■ What you have to do
Every record must be repeated exactly; omit any pictures they contain.

----

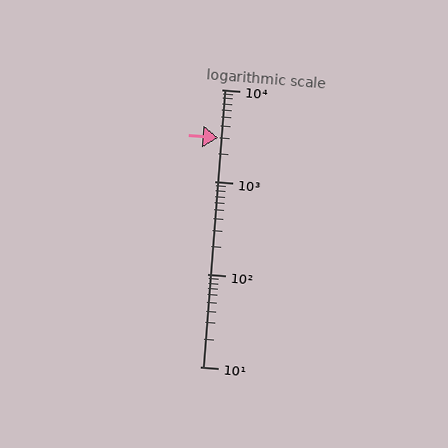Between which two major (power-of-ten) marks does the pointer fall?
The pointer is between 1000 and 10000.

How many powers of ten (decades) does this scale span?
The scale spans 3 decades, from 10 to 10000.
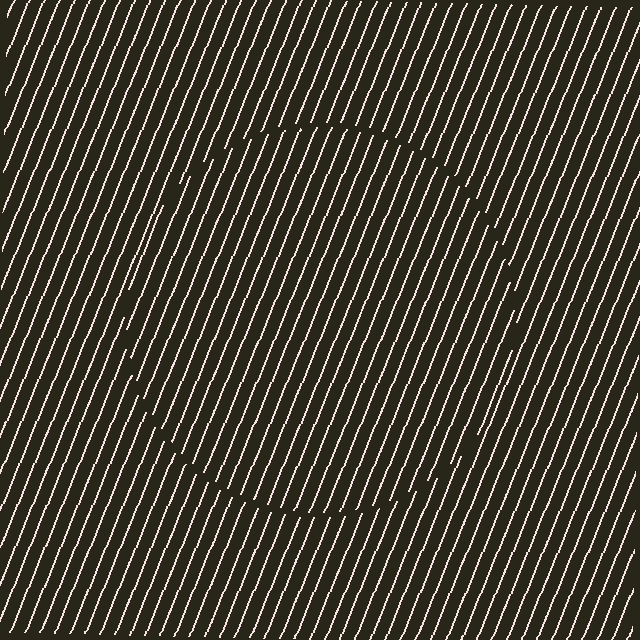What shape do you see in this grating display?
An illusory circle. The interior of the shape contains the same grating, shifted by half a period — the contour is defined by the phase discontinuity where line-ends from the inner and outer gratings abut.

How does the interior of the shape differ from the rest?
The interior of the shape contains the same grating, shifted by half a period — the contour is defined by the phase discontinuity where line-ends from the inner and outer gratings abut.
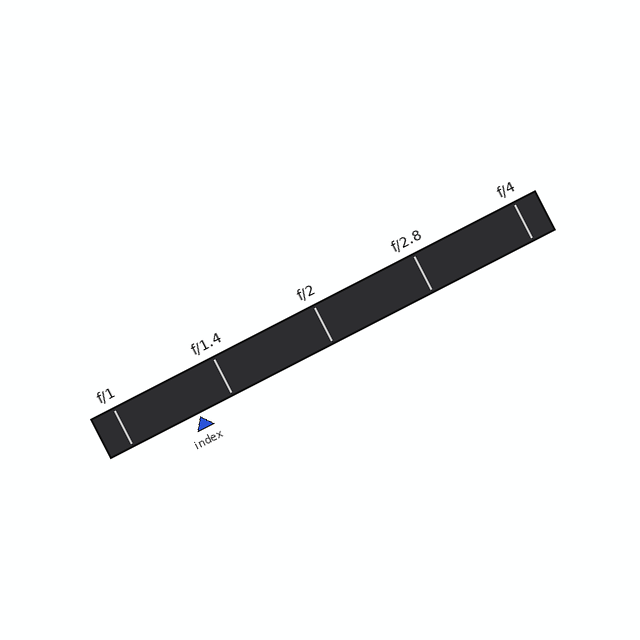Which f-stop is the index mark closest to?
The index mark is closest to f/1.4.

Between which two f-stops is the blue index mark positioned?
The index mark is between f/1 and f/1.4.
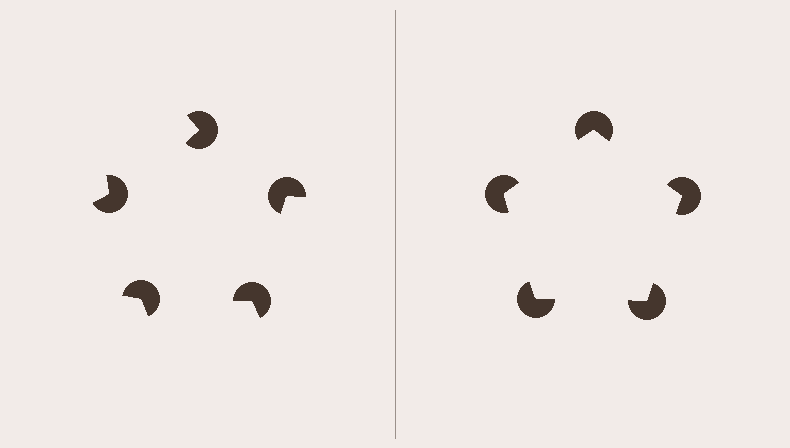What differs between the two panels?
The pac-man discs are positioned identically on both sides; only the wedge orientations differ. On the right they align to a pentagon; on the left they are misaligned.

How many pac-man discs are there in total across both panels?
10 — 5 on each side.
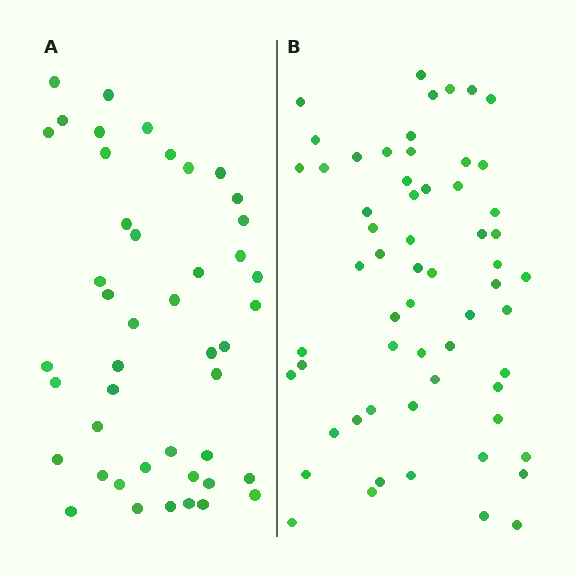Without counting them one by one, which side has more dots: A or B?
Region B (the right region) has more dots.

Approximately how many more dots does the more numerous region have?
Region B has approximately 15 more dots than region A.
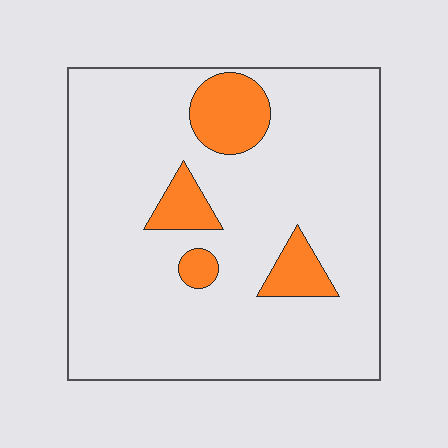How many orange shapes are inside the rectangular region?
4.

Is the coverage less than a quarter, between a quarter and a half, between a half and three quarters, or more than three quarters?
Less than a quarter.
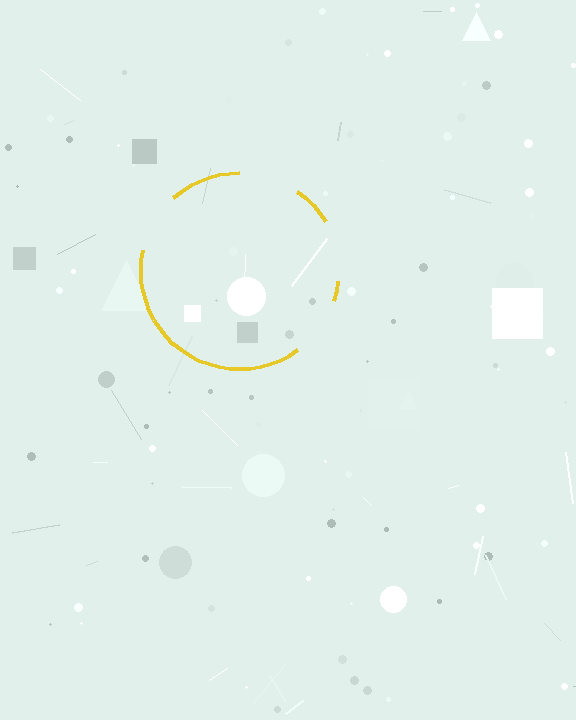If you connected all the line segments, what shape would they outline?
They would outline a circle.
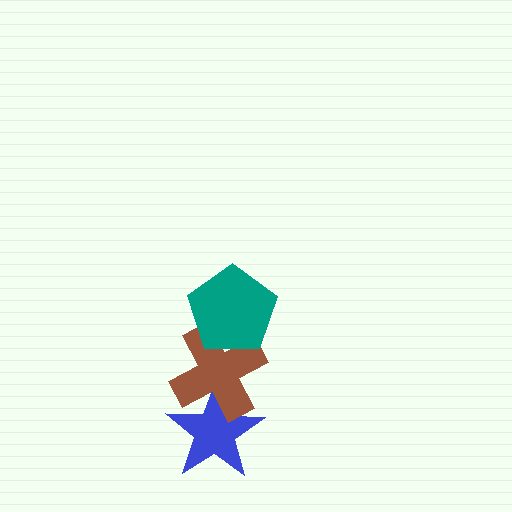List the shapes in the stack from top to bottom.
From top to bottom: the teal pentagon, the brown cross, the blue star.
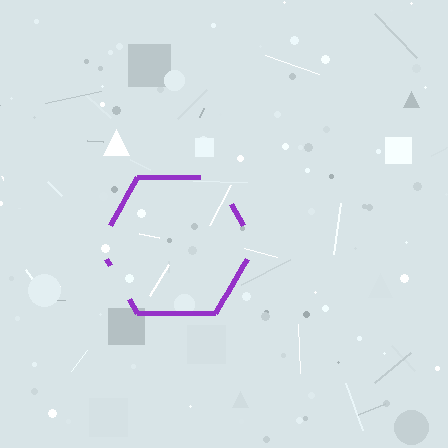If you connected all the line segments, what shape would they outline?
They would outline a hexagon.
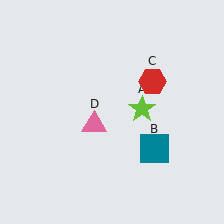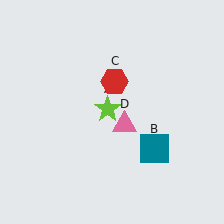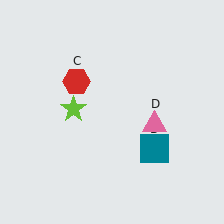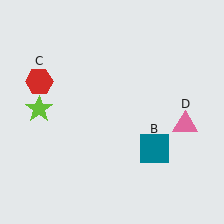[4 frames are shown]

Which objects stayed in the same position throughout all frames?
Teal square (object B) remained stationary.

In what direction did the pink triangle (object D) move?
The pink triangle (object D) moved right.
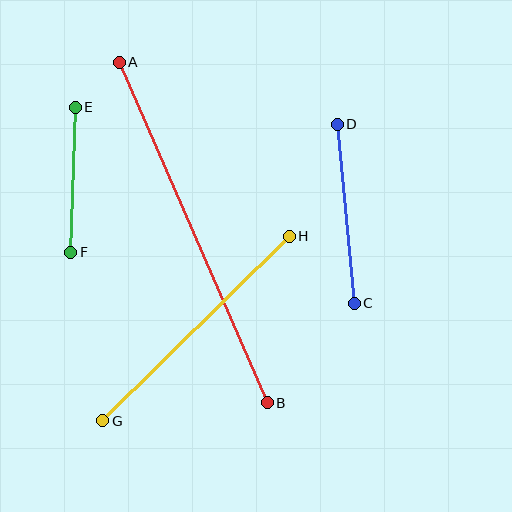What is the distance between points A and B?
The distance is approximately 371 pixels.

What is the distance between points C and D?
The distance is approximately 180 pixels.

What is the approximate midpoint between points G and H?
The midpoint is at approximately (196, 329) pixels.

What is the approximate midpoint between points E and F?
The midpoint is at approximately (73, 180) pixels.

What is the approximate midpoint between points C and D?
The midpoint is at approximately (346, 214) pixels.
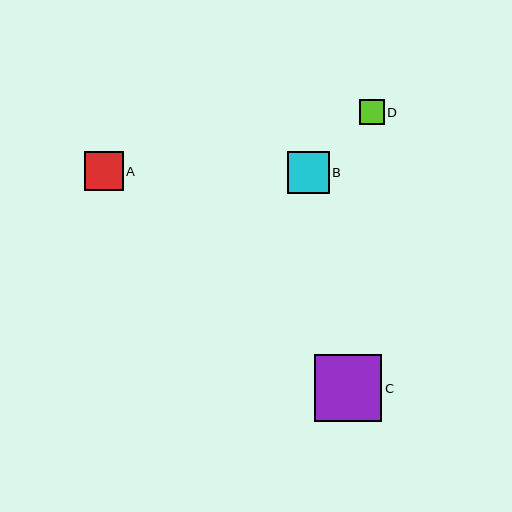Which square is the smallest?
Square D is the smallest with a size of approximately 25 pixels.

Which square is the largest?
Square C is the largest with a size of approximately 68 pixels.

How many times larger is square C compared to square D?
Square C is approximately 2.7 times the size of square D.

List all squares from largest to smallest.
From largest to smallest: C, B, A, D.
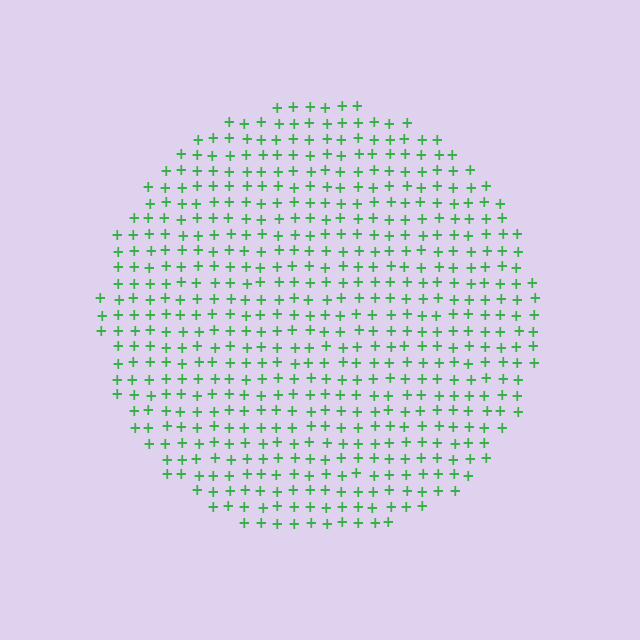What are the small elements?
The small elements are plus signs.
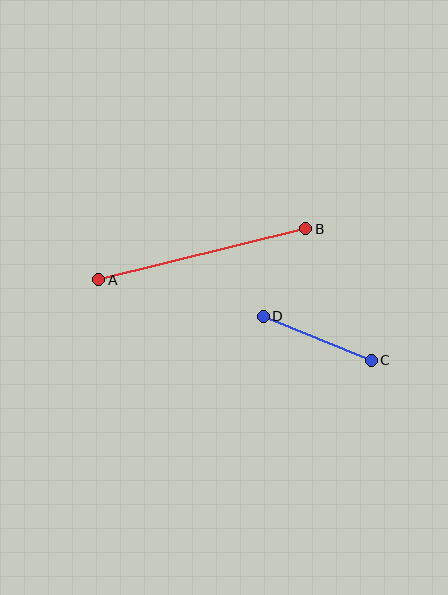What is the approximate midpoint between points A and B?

----

■ Result of this task
Between which two major (power-of-ten) marks does the pointer fall?
The pointer is between 1000 and 10000.

How many powers of ten (decades) does this scale span?
The scale spans 3 decades, from 10 to 10000.
What shape do you see in this grating display?
An illusory circle. The interior of the shape contains the same grating, shifted by half a period — the contour is defined by the phase discontinuity where line-ends from the inner and outer gratings abut.

How does the interior of the shape differ from the rest?
The interior of the shape contains the same grating, shifted by half a period — the contour is defined by the phase discontinuity where line-ends from the inner and outer gratings abut.
Which f-stop is the index mark closest to?
The index mark is closest to f/1.4.

Between which two f-stops is the blue index mark positioned?
The index mark is between f/1 and f/1.4.
What differs between the two panels?
The pac-man discs are positioned identically on both sides; only the wedge orientations differ. On the right they align to a pentagon; on the left they are misaligned.

How many pac-man discs are there in total across both panels?
10 — 5 on each side.
Without counting them one by one, which side has more dots: A or B?
Region B (the right region) has more dots.

Approximately how many more dots does the more numerous region have?
Region B has approximately 15 more dots than region A.
How many orange shapes are inside the rectangular region?
4.

Is the coverage less than a quarter, between a quarter and a half, between a half and three quarters, or more than three quarters?
Less than a quarter.
If you connected all the line segments, what shape would they outline?
They would outline a circle.
List the shapes in the stack from top to bottom.
From top to bottom: the teal pentagon, the brown cross, the blue star.
If you connected all the line segments, what shape would they outline?
They would outline a hexagon.
[4 frames are shown]

Which objects stayed in the same position throughout all frames?
Teal square (object B) remained stationary.

In what direction did the pink triangle (object D) move?
The pink triangle (object D) moved right.
What is the distance between points A and B?
The distance is approximately 371 pixels.

What is the distance between points C and D?
The distance is approximately 180 pixels.

What is the approximate midpoint between points G and H?
The midpoint is at approximately (196, 329) pixels.

What is the approximate midpoint between points E and F?
The midpoint is at approximately (73, 180) pixels.

What is the approximate midpoint between points C and D?
The midpoint is at approximately (346, 214) pixels.
Which square is the smallest?
Square D is the smallest with a size of approximately 25 pixels.

Which square is the largest?
Square C is the largest with a size of approximately 68 pixels.

How many times larger is square C compared to square D?
Square C is approximately 2.7 times the size of square D.

List all squares from largest to smallest.
From largest to smallest: C, B, A, D.
What are the small elements?
The small elements are plus signs.
What is the approximate midpoint between points A and B?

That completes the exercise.